(Aim): Leave the pictures out. Retype exactly the lines below from the one containing "What value on" through the one containing "What are the minimum", and no others.
** Start **
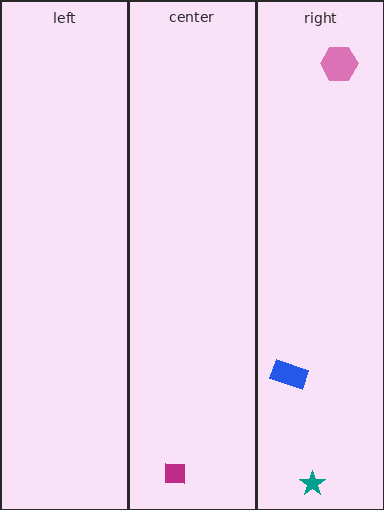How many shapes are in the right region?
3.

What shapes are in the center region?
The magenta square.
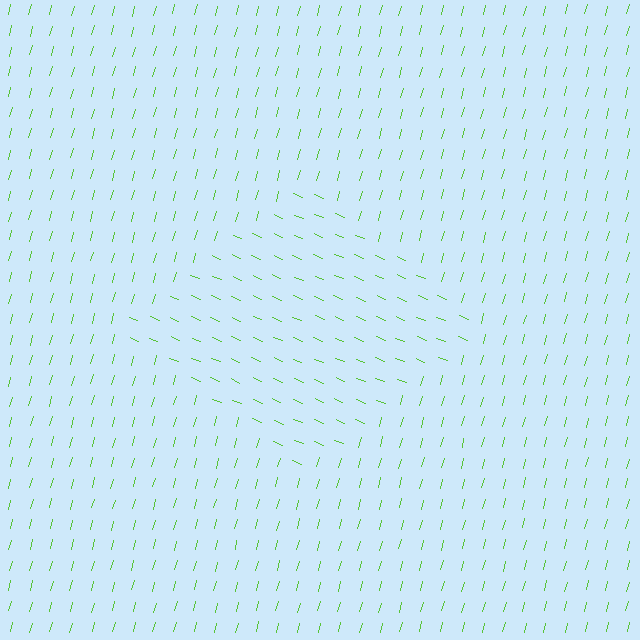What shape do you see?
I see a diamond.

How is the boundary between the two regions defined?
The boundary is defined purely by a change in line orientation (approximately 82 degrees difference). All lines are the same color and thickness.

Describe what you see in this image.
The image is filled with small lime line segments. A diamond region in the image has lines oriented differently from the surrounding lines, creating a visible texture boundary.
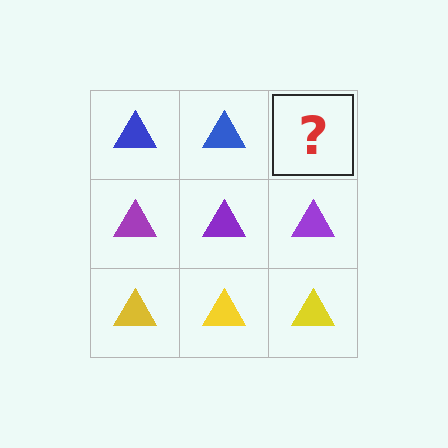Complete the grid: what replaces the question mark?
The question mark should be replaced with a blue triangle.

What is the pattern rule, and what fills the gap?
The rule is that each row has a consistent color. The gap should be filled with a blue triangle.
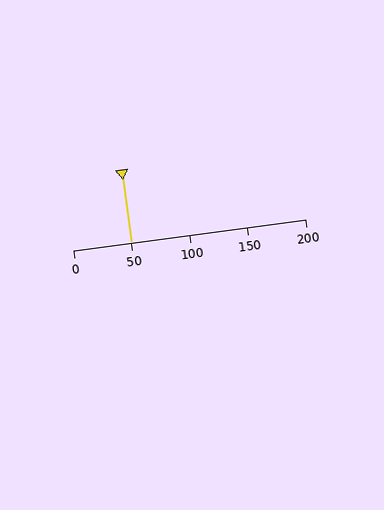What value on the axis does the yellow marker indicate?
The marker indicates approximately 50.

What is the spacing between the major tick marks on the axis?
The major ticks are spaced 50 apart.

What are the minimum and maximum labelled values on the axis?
** End **
** Start **
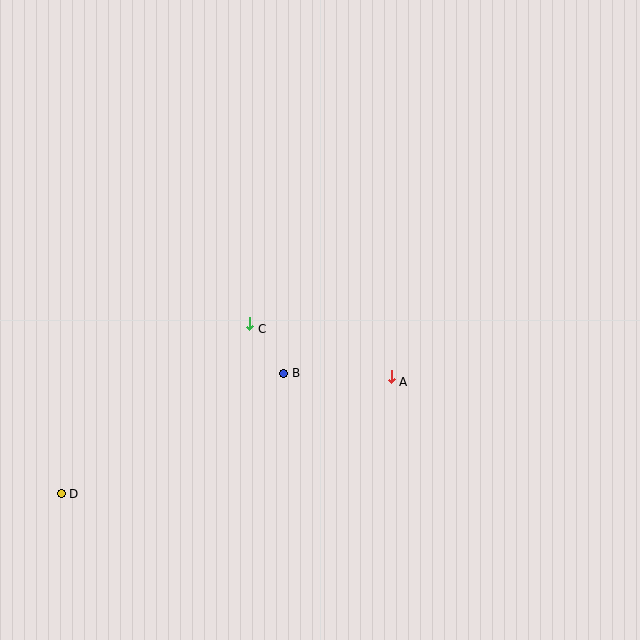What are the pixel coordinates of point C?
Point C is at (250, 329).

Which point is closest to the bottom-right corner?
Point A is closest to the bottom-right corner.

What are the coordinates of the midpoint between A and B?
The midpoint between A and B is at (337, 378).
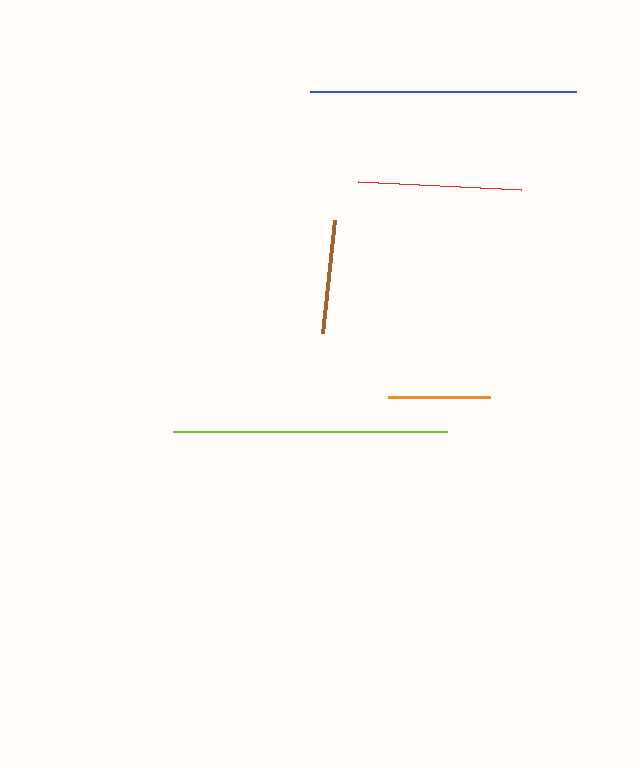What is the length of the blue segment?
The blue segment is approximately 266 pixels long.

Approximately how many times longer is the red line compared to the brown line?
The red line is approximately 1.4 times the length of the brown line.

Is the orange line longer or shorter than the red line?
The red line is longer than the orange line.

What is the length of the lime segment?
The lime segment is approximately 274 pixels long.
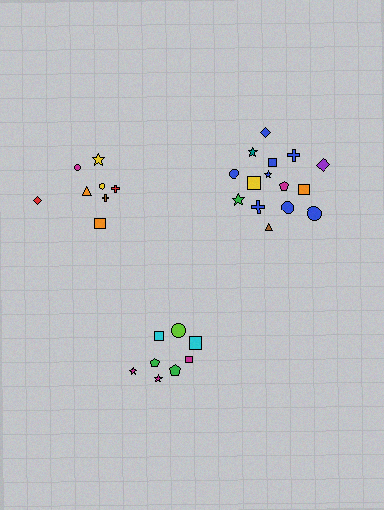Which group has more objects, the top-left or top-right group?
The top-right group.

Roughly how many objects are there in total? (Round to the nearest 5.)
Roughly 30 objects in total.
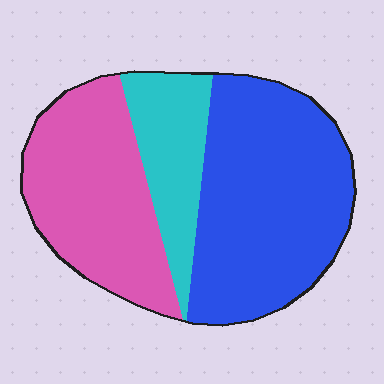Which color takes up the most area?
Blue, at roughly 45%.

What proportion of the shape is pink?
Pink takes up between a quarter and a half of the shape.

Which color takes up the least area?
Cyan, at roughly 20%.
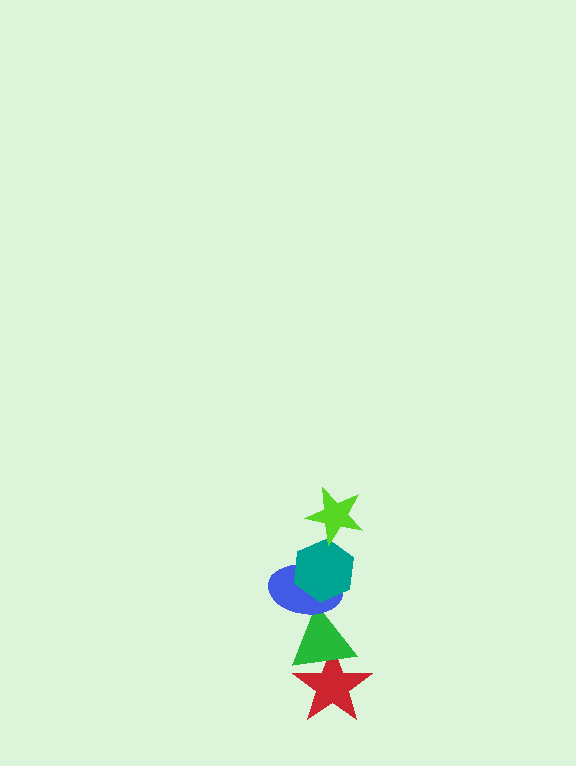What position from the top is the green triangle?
** End **
(Result of the exercise):
What value on the axis does the yellow marker indicate?
The marker indicates approximately 50.

What is the spacing between the major tick marks on the axis?
The major ticks are spaced 50 apart.

What are the minimum and maximum labelled values on the axis?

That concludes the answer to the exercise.